───── Task input

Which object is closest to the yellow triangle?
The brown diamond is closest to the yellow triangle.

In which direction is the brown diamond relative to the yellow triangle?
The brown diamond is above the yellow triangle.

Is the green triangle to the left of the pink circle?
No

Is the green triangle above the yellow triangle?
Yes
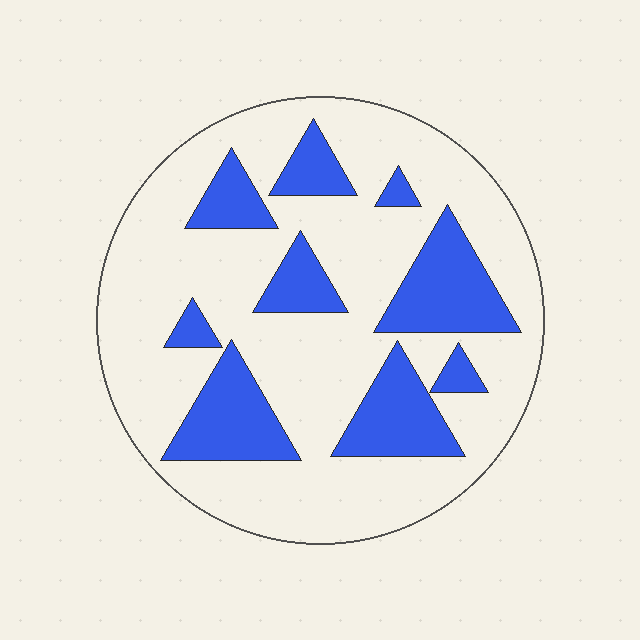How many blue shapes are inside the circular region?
9.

──────────

The exercise:
Pictures excluded, copy exactly the lines running from the one with "In which direction" through the last line of the material.

Worked answer:
In which direction is the brown diamond relative to the yellow triangle?
The brown diamond is above the yellow triangle.

Is the green triangle to the left of the pink circle?
No

Is the green triangle above the yellow triangle?
Yes
How many blue shapes are inside the circular region?
9.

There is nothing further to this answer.